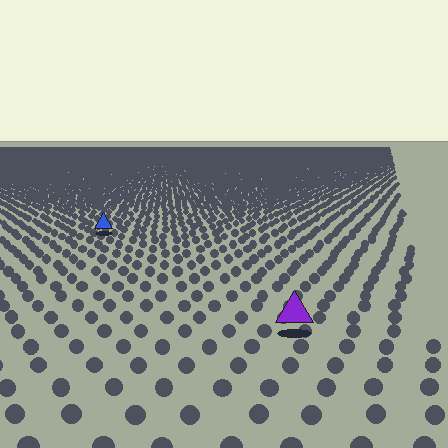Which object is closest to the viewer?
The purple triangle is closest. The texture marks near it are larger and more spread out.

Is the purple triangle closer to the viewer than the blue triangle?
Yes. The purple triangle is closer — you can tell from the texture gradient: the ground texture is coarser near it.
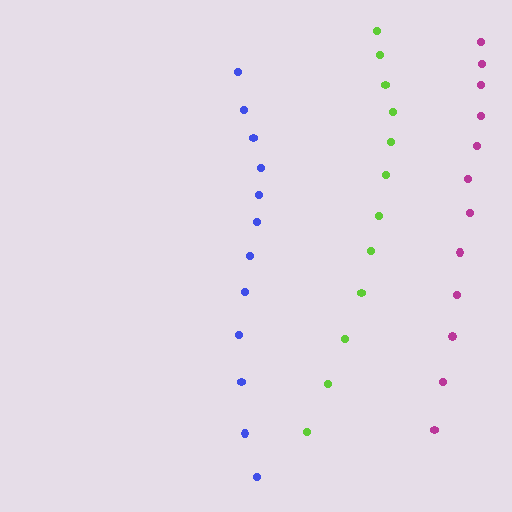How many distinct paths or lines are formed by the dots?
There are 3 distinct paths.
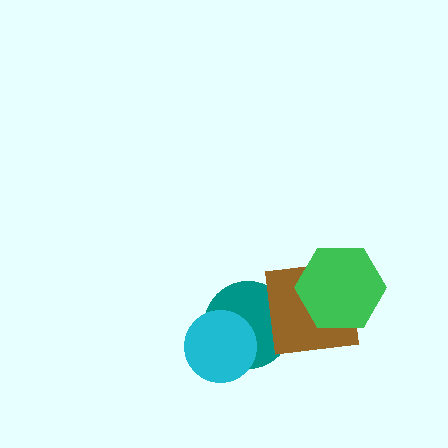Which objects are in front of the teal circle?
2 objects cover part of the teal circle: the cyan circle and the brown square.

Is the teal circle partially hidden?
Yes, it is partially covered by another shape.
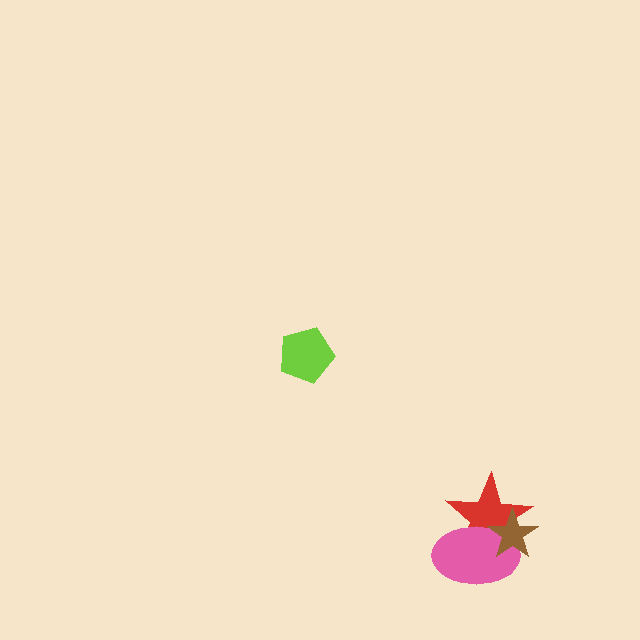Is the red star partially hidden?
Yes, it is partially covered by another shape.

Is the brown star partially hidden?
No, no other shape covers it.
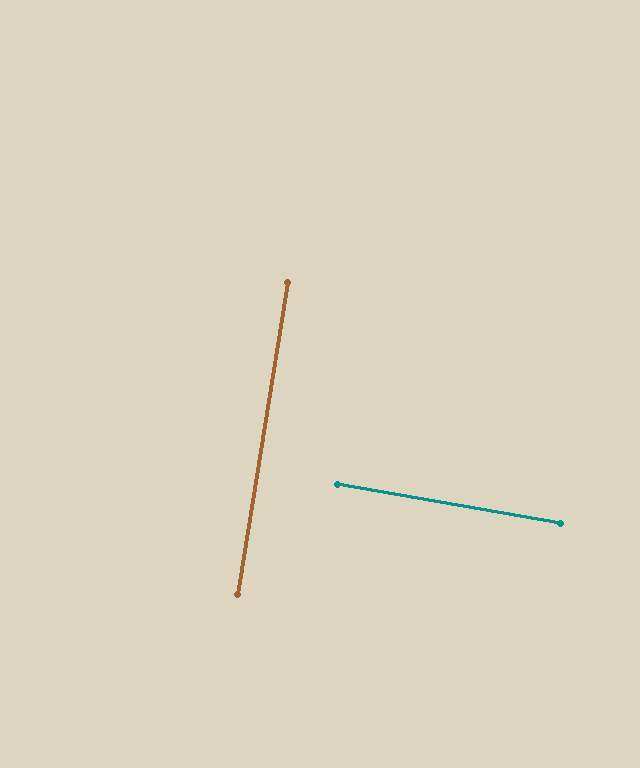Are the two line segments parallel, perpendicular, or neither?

**********

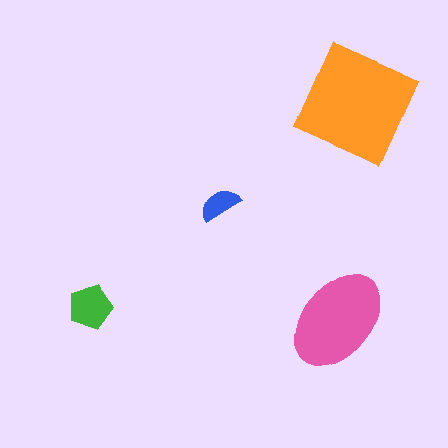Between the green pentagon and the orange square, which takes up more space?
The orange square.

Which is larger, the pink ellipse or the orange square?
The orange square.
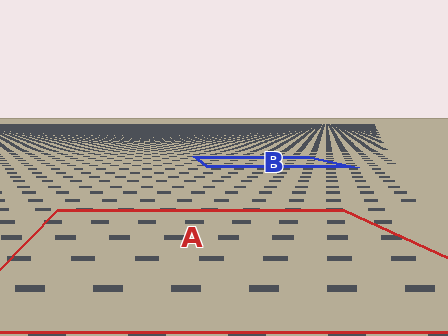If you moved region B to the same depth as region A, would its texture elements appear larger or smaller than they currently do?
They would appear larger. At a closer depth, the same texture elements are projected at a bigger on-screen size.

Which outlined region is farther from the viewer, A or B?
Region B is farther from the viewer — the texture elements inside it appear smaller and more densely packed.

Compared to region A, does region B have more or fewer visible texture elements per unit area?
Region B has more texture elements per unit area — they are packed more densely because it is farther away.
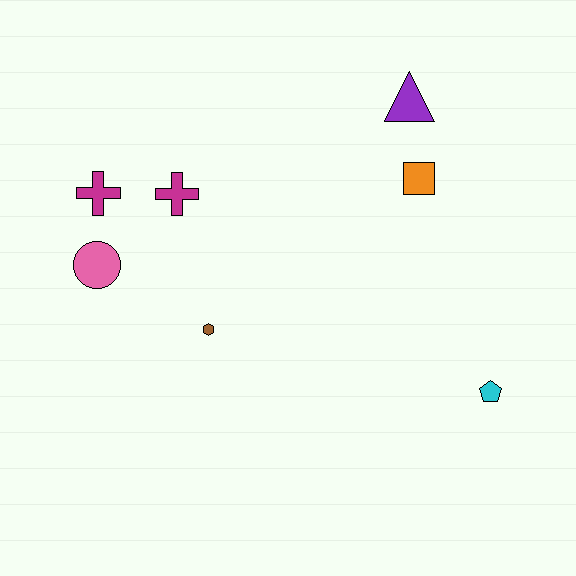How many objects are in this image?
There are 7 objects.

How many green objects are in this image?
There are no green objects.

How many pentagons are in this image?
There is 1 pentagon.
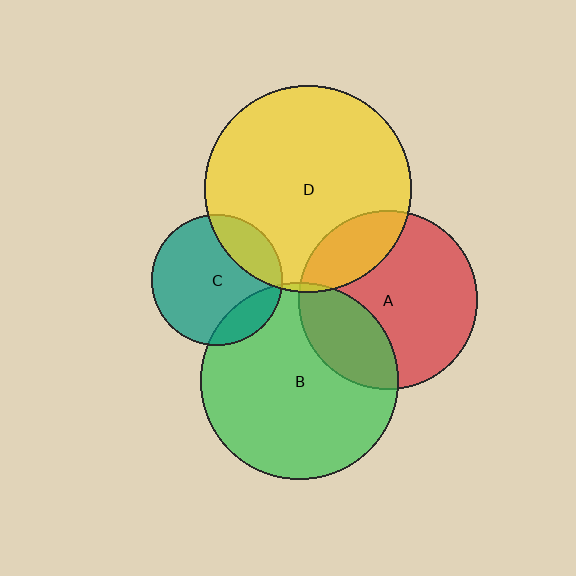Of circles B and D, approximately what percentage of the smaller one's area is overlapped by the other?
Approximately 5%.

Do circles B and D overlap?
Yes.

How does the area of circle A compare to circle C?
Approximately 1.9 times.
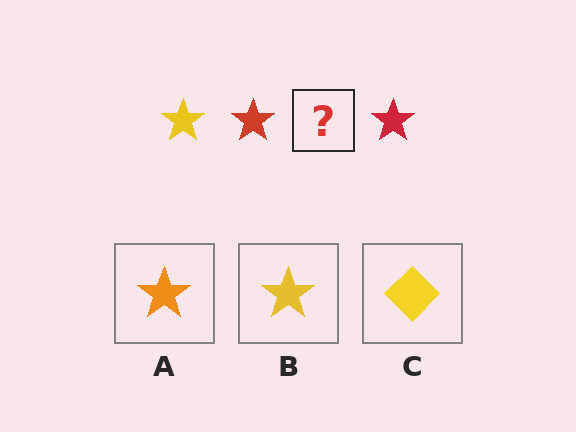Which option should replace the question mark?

**********

- The exercise
Output word for word the lines running from the one containing "How many pentagons are in this image?" to the one containing "Which option should", both included, leaving out the pictures.

- Output below
How many pentagons are in this image?
There is 1 pentagon.
Of circles B and D, approximately what percentage of the smaller one's area is overlapped by the other?
Approximately 5%.

Do circles B and D overlap?
Yes.

How does the area of circle A compare to circle C?
Approximately 1.9 times.
Which option should replace the question mark?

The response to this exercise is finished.